— BEGIN Given entries —

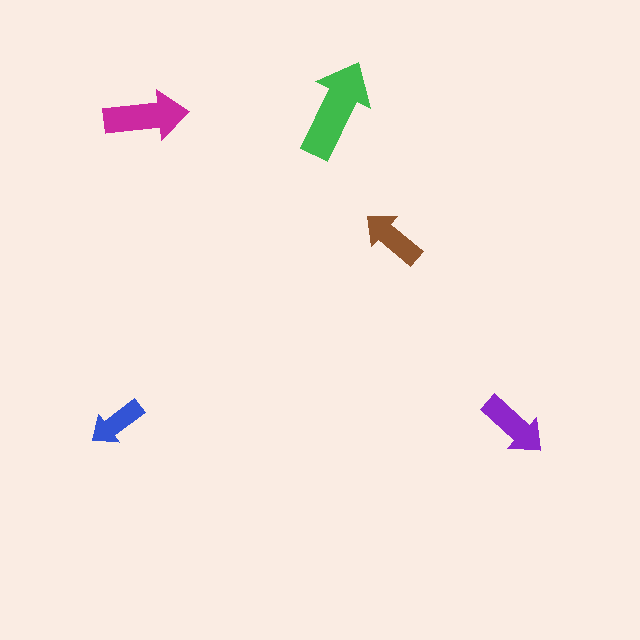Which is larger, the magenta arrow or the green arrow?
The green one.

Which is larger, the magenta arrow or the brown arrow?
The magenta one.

— END Given entries —
— BEGIN Given entries —

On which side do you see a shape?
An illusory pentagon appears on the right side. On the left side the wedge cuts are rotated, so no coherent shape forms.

— END Given entries —
— BEGIN Given entries —

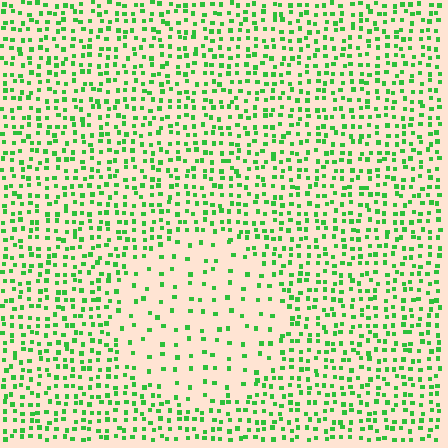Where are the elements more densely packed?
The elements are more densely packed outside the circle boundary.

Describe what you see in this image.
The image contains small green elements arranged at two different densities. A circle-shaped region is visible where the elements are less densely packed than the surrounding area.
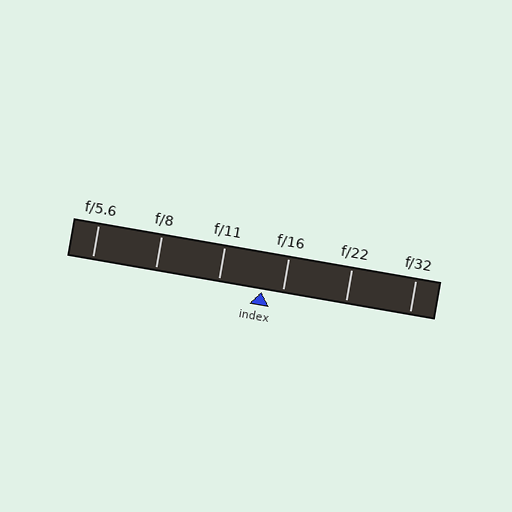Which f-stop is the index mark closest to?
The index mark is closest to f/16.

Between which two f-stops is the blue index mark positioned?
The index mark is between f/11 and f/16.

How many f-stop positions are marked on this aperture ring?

— END Given entries —

### Your instructions:
Set down exactly the lines from the line that contains "Between which two" to the line that contains "How many f-stop", both lines included, and nothing more.

### Exercise answer:
Between which two f-stops is the blue index mark positioned?
The index mark is between f/11 and f/16.

How many f-stop positions are marked on this aperture ring?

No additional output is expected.